The entries below should be given again exactly, minus their pictures.

********

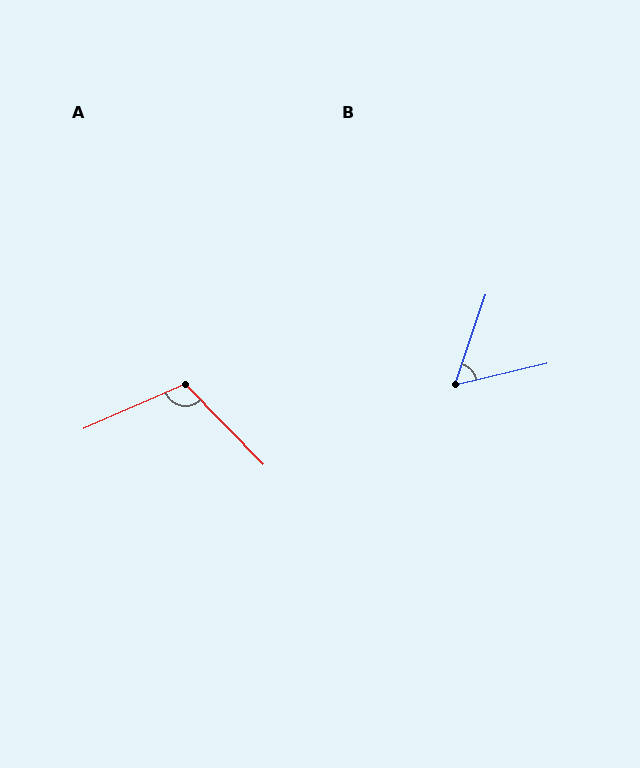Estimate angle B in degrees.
Approximately 58 degrees.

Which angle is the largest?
A, at approximately 111 degrees.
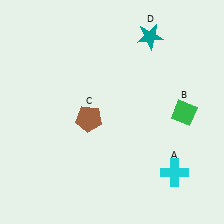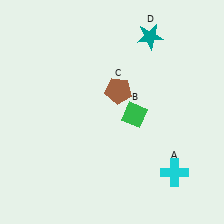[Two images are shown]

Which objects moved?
The objects that moved are: the green diamond (B), the brown pentagon (C).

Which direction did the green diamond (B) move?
The green diamond (B) moved left.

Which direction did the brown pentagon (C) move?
The brown pentagon (C) moved up and to the right.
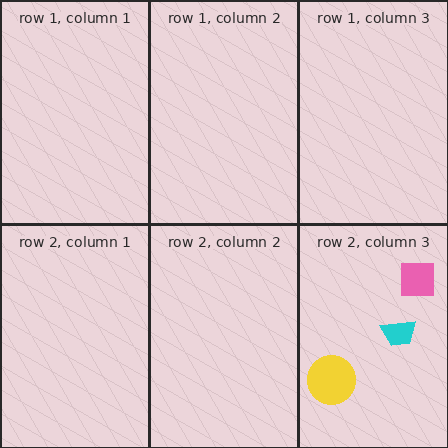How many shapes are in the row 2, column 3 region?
3.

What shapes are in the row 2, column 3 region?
The yellow circle, the cyan trapezoid, the pink square.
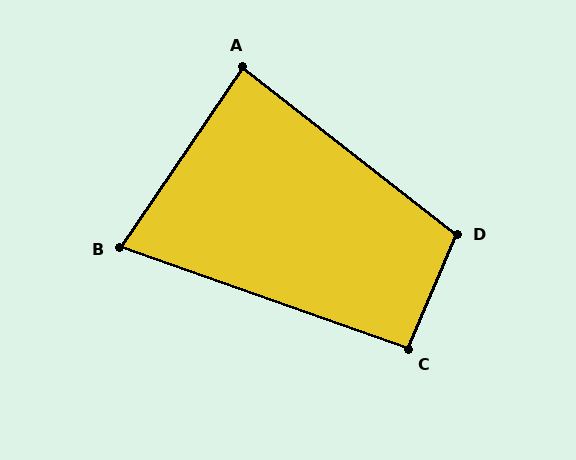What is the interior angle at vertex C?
Approximately 94 degrees (obtuse, close to a right angle).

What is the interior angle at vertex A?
Approximately 86 degrees (acute, close to a right angle).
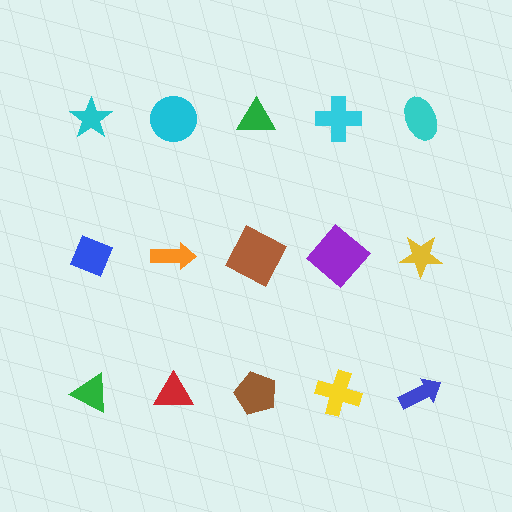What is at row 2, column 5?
A yellow star.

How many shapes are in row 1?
5 shapes.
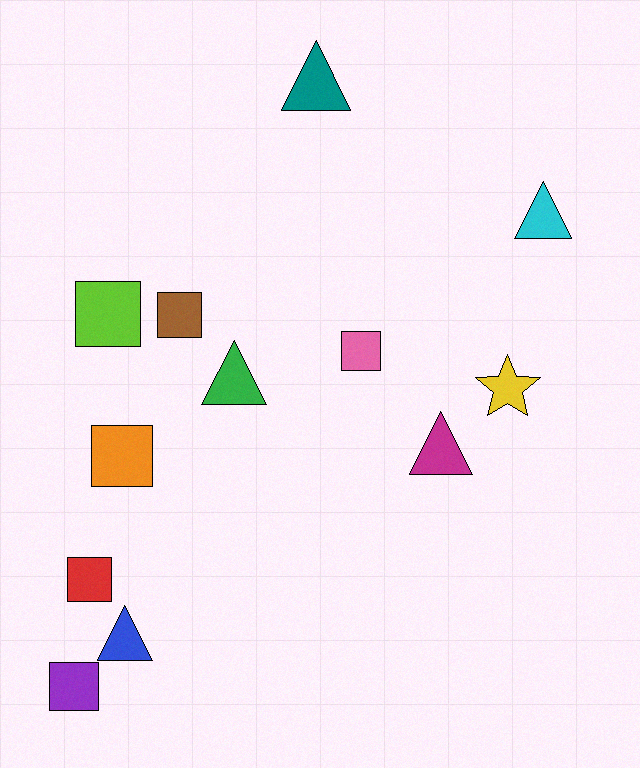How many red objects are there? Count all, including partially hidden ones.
There is 1 red object.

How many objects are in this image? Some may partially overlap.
There are 12 objects.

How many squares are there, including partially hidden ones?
There are 6 squares.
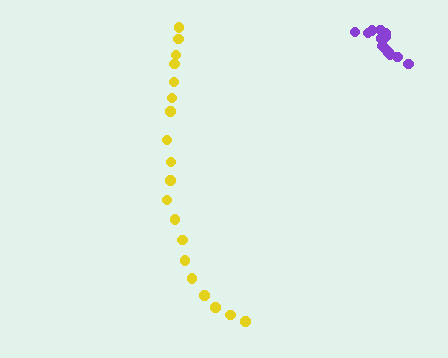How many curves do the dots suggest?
There are 2 distinct paths.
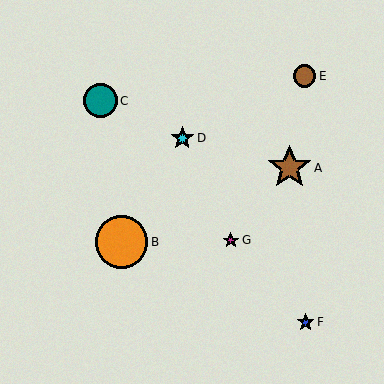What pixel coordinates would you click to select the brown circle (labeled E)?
Click at (305, 76) to select the brown circle E.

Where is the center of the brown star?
The center of the brown star is at (289, 168).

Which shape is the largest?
The orange circle (labeled B) is the largest.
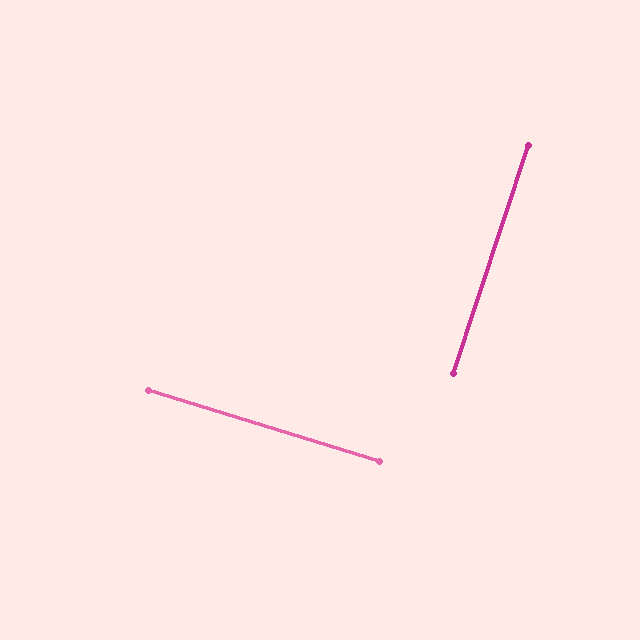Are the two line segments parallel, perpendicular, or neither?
Perpendicular — they meet at approximately 89°.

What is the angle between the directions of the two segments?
Approximately 89 degrees.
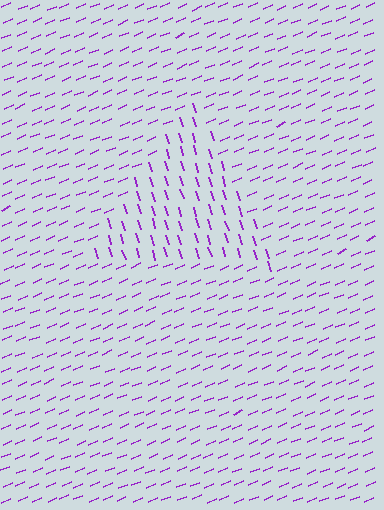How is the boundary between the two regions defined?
The boundary is defined purely by a change in line orientation (approximately 84 degrees difference). All lines are the same color and thickness.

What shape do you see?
I see a triangle.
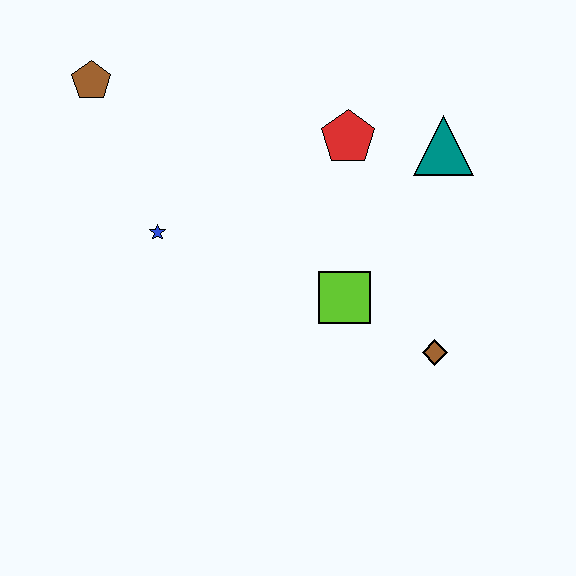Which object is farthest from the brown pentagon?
The brown diamond is farthest from the brown pentagon.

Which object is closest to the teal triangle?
The red pentagon is closest to the teal triangle.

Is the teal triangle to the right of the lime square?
Yes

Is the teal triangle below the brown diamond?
No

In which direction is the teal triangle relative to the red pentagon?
The teal triangle is to the right of the red pentagon.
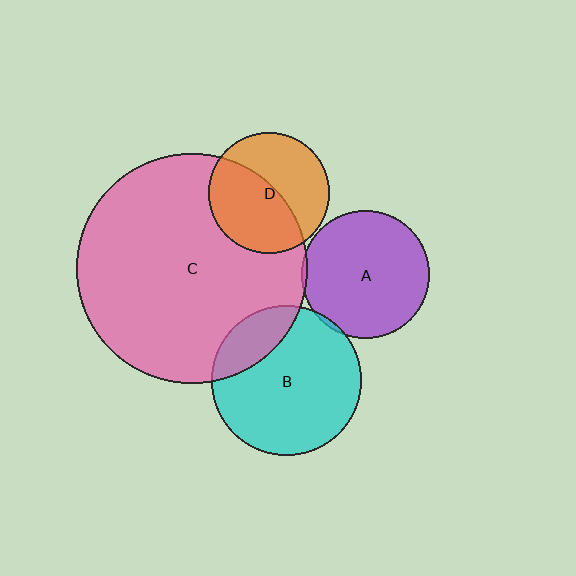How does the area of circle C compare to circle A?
Approximately 3.2 times.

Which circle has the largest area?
Circle C (pink).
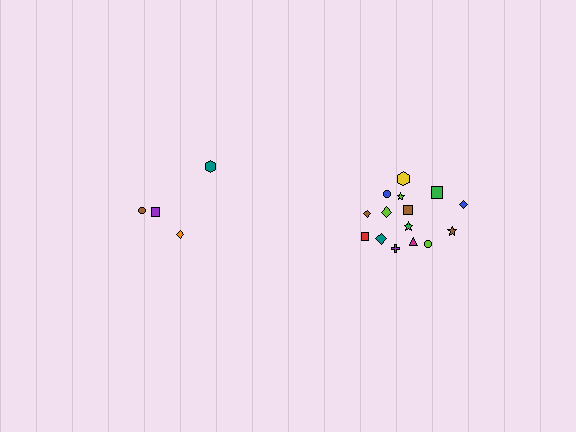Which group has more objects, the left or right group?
The right group.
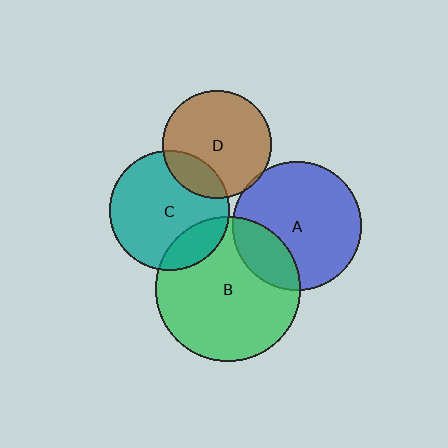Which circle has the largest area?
Circle B (green).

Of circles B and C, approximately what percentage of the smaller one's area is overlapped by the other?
Approximately 20%.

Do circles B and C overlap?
Yes.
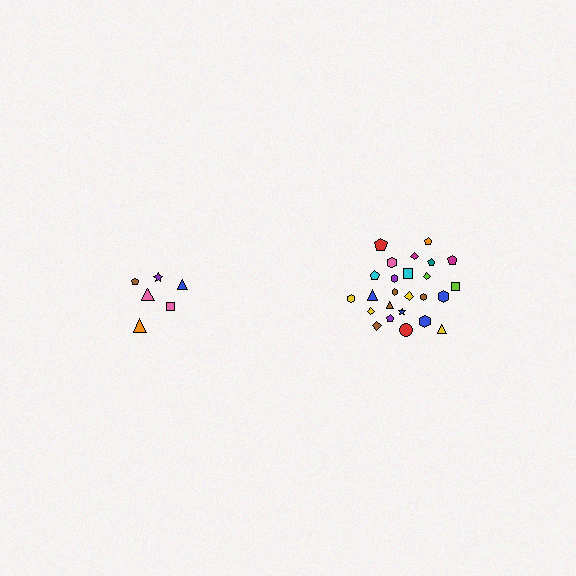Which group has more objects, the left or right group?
The right group.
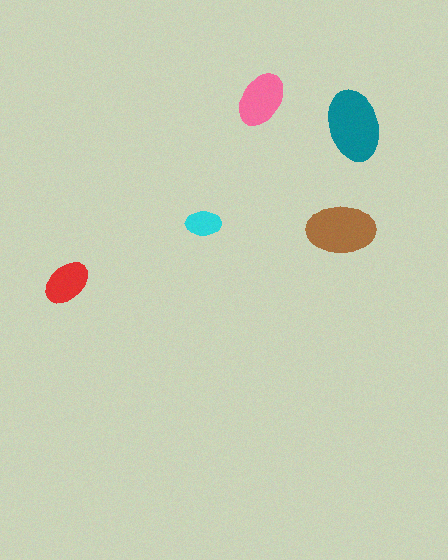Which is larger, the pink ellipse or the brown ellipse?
The brown one.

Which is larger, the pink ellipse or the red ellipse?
The pink one.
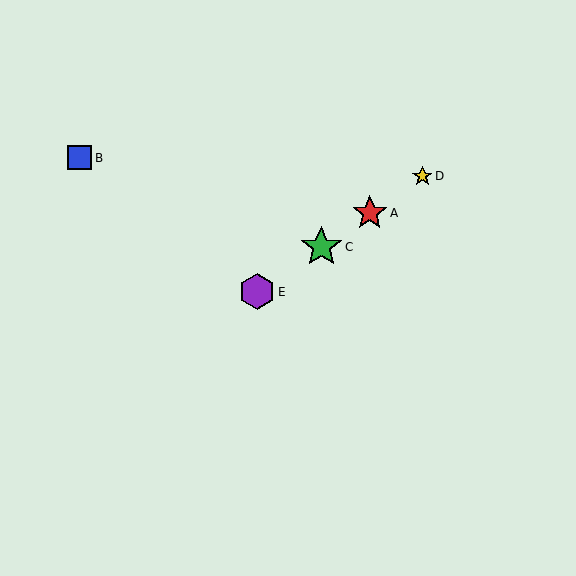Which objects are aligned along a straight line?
Objects A, C, D, E are aligned along a straight line.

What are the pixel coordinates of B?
Object B is at (80, 158).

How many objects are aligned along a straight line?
4 objects (A, C, D, E) are aligned along a straight line.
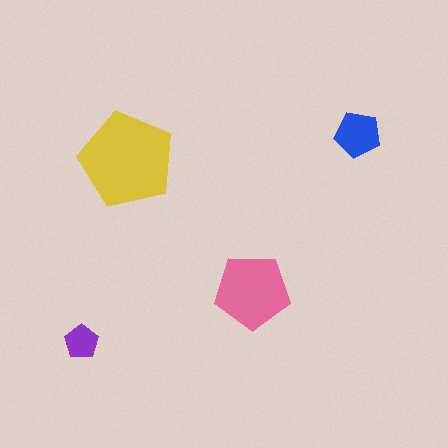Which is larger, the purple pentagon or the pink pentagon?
The pink one.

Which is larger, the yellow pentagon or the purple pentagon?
The yellow one.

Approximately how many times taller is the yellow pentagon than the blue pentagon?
About 2 times taller.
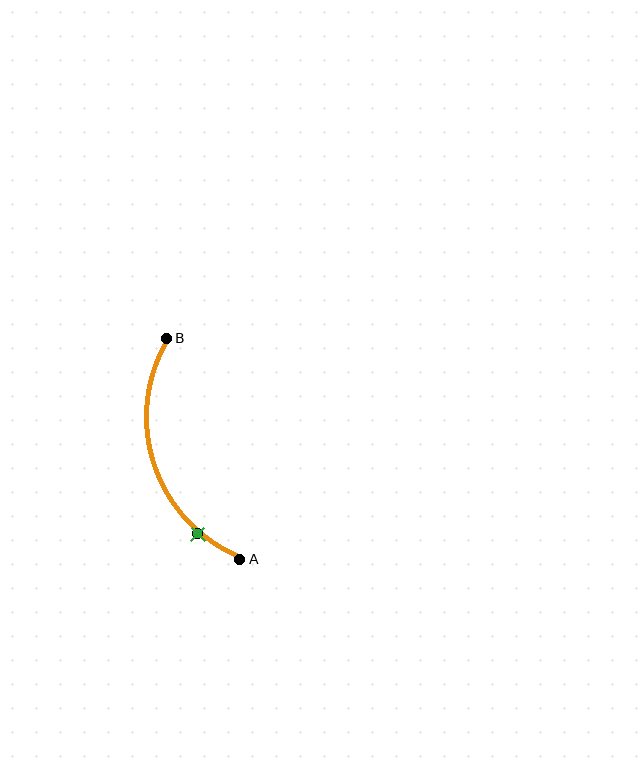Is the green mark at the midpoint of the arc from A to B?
No. The green mark lies on the arc but is closer to endpoint A. The arc midpoint would be at the point on the curve equidistant along the arc from both A and B.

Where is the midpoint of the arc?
The arc midpoint is the point on the curve farthest from the straight line joining A and B. It sits to the left of that line.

********

● **Response**
Estimate angle B in degrees.
Approximately 58 degrees.

Which angle is the largest?
A, at approximately 111 degrees.
[Two images are shown]

Which objects moved?
The objects that moved are: the green diamond (B), the brown pentagon (C).

Which direction did the green diamond (B) move?
The green diamond (B) moved left.

Which direction did the brown pentagon (C) move?
The brown pentagon (C) moved up and to the right.
How many shapes are in the row 2, column 3 region?
3.

What shapes are in the row 2, column 3 region?
The yellow circle, the cyan trapezoid, the pink square.
What is the interior angle at vertex C?
Approximately 94 degrees (obtuse, close to a right angle).

What is the interior angle at vertex A?
Approximately 86 degrees (acute, close to a right angle).
What is at row 2, column 5?
A yellow star.

How many shapes are in row 1?
5 shapes.
How many red objects are there? Count all, including partially hidden ones.
There is 1 red object.

How many objects are in this image? Some may partially overlap.
There are 12 objects.

How many squares are there, including partially hidden ones?
There are 6 squares.
How many curves do the dots suggest?
There are 2 distinct paths.
What pixel coordinates would you click to select the brown circle (labeled E)?
Click at (305, 76) to select the brown circle E.

Where is the center of the brown star?
The center of the brown star is at (289, 168).

Which shape is the largest?
The orange circle (labeled B) is the largest.
Are the two line segments parallel, perpendicular, or neither?
Perpendicular — they meet at approximately 89°.

What is the angle between the directions of the two segments?
Approximately 89 degrees.
How is the boundary between the two regions defined?
The boundary is defined purely by a change in line orientation (approximately 84 degrees difference). All lines are the same color and thickness.

What shape do you see?
I see a triangle.
Which object is farthest from the brown pentagon?
The brown diamond is farthest from the brown pentagon.

Which object is closest to the teal triangle?
The red pentagon is closest to the teal triangle.

Is the teal triangle to the right of the lime square?
Yes

Is the teal triangle below the brown diamond?
No

In which direction is the teal triangle relative to the red pentagon?
The teal triangle is to the right of the red pentagon.
How does the area of circle C compare to circle A?
Approximately 3.2 times.

Which circle has the largest area?
Circle C (pink).
Which group has more objects, the left or right group?
The right group.
Which circle has the largest area?
Circle B (green).

Of circles B and C, approximately what percentage of the smaller one's area is overlapped by the other?
Approximately 20%.

Do circles B and C overlap?
Yes.
Which group has more objects, the left or right group?
The right group.
Which is larger, the pink ellipse or the brown ellipse?
The brown one.

Which is larger, the pink ellipse or the red ellipse?
The pink one.
Which objects are aligned along a straight line?
Objects A, C, D, E are aligned along a straight line.

What are the pixel coordinates of B?
Object B is at (80, 158).

How many objects are aligned along a straight line?
4 objects (A, C, D, E) are aligned along a straight line.
Which is larger, the purple pentagon or the pink pentagon?
The pink one.

Which is larger, the yellow pentagon or the purple pentagon?
The yellow one.

Approximately how many times taller is the yellow pentagon than the blue pentagon?
About 2 times taller.
Is the green mark at the midpoint of the arc from A to B?
No. The green mark lies on the arc but is closer to endpoint A. The arc midpoint would be at the point on the curve equidistant along the arc from both A and B.

Where is the midpoint of the arc?
The arc midpoint is the point on the curve farthest from the straight line joining A and B. It sits to the left of that line.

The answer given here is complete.